> SET PROBLEM:
Give back the full listing, character for character, with no pictures.

[DATA LISTING start]

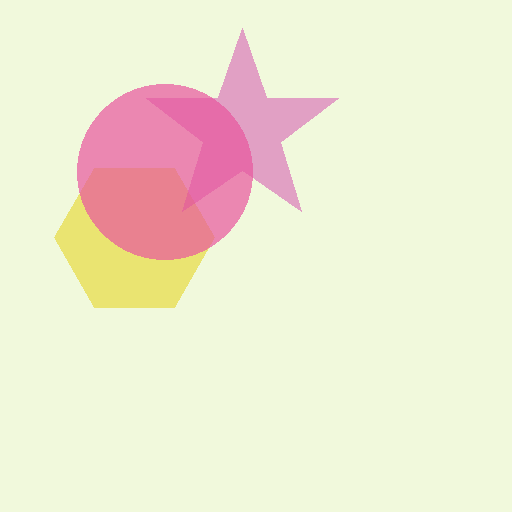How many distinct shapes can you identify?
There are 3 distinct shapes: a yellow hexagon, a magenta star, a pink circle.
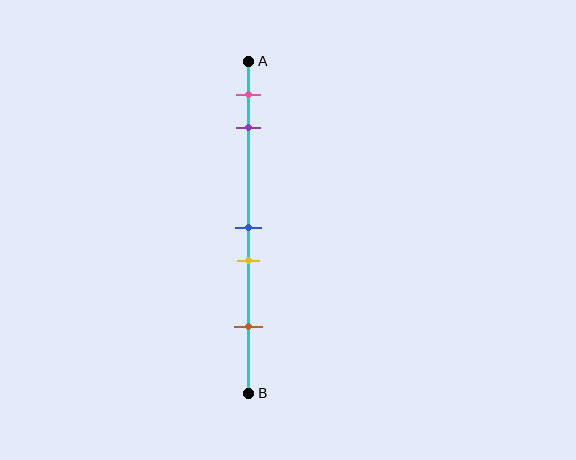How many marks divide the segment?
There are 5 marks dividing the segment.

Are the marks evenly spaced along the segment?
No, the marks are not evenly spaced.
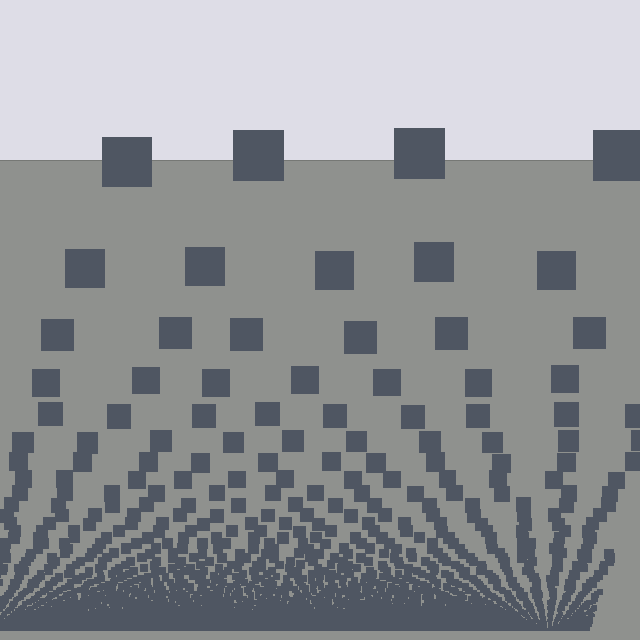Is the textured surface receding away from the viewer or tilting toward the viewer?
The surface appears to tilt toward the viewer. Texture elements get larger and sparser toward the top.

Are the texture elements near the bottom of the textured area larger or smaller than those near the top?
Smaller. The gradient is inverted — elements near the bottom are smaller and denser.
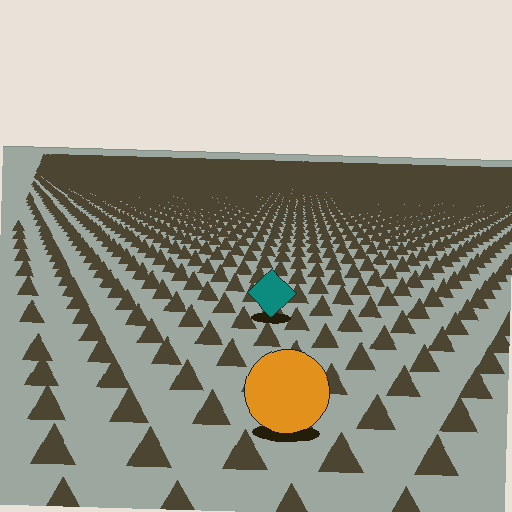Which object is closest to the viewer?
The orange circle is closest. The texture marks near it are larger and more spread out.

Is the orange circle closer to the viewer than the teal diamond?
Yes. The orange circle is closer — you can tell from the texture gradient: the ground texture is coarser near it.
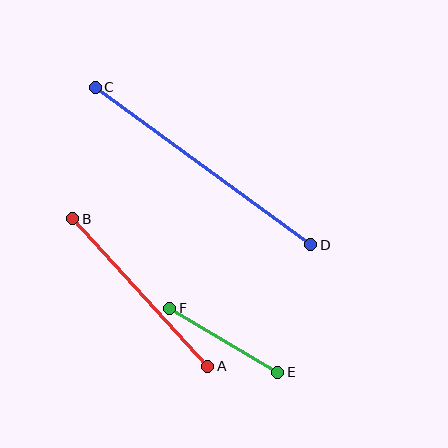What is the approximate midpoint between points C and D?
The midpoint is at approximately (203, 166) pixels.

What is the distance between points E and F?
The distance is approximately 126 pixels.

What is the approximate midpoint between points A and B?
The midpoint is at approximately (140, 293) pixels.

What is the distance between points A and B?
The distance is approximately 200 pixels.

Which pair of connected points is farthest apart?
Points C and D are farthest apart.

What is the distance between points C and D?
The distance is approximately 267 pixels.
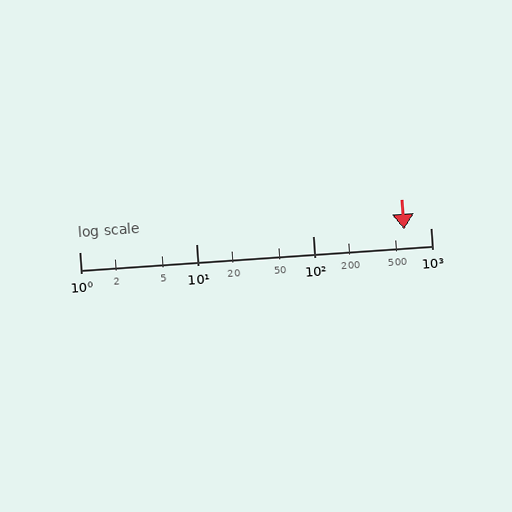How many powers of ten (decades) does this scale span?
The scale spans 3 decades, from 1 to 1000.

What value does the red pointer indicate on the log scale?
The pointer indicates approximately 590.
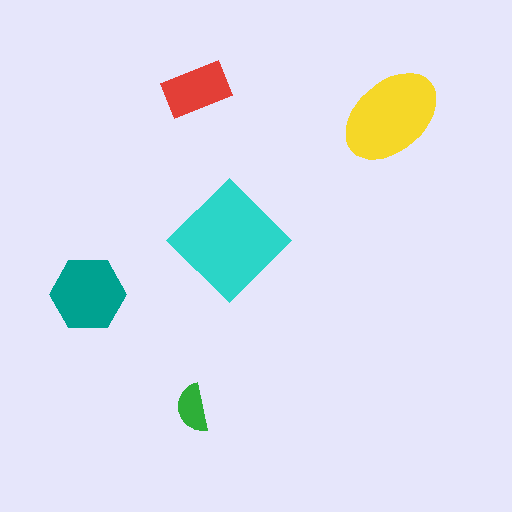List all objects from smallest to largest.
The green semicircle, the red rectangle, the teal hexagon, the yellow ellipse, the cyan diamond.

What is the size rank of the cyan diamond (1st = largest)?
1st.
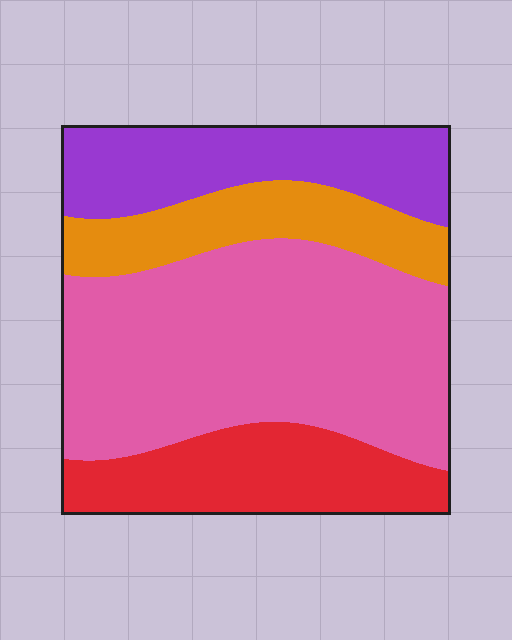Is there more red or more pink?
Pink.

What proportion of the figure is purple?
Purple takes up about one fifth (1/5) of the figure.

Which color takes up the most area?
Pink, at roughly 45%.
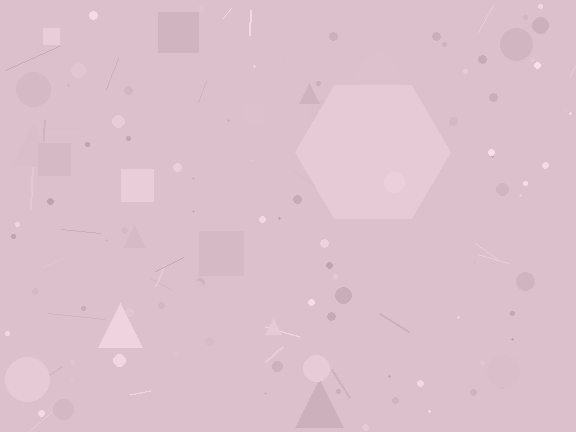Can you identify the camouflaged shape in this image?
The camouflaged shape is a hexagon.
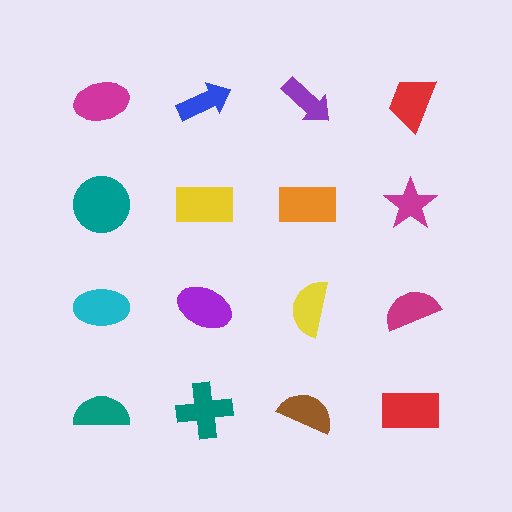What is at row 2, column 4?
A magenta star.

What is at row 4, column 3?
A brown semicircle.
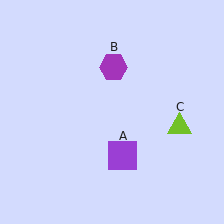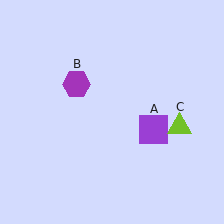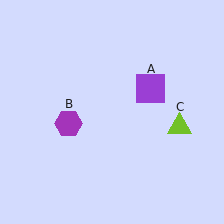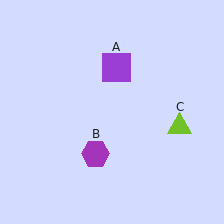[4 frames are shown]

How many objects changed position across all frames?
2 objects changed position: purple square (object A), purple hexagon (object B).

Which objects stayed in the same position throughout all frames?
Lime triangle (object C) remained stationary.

[DATA LISTING end]

> EXERCISE OUTPUT:
How many distinct shapes can you identify?
There are 3 distinct shapes: a yellow hexagon, a magenta star, a pink circle.
How many marks divide the segment?
There are 5 marks dividing the segment.

Are the marks evenly spaced along the segment?
No, the marks are not evenly spaced.
Is the textured surface receding away from the viewer or tilting toward the viewer?
The surface appears to tilt toward the viewer. Texture elements get larger and sparser toward the top.

Are the texture elements near the bottom of the textured area larger or smaller than those near the top?
Smaller. The gradient is inverted — elements near the bottom are smaller and denser.
Which object is closest to the viewer?
The orange circle is closest. The texture marks near it are larger and more spread out.

Is the orange circle closer to the viewer than the teal diamond?
Yes. The orange circle is closer — you can tell from the texture gradient: the ground texture is coarser near it.
What is the approximate midpoint between points C and D?
The midpoint is at approximately (203, 166) pixels.

What is the distance between points E and F?
The distance is approximately 126 pixels.

What is the approximate midpoint between points A and B?
The midpoint is at approximately (140, 293) pixels.

What is the distance between points A and B?
The distance is approximately 200 pixels.

Which pair of connected points is farthest apart?
Points C and D are farthest apart.

What is the distance between points C and D?
The distance is approximately 267 pixels.
How many powers of ten (decades) does this scale span?
The scale spans 3 decades, from 1 to 1000.

What value does the red pointer indicate on the log scale?
The pointer indicates approximately 590.
List all objects from smallest to largest.
The green semicircle, the red rectangle, the teal hexagon, the yellow ellipse, the cyan diamond.

What is the size rank of the cyan diamond (1st = largest)?
1st.
Is there more red or more pink?
Pink.

What proportion of the figure is purple?
Purple takes up about one fifth (1/5) of the figure.

Which color takes up the most area?
Pink, at roughly 45%.
Can you identify the camouflaged shape in this image?
The camouflaged shape is a hexagon.
What is at row 2, column 4?
A magenta star.

What is at row 4, column 3?
A brown semicircle.
[4 frames are shown]

How many objects changed position across all frames?
2 objects changed position: purple square (object A), purple hexagon (object B).

Which objects stayed in the same position throughout all frames?
Lime triangle (object C) remained stationary.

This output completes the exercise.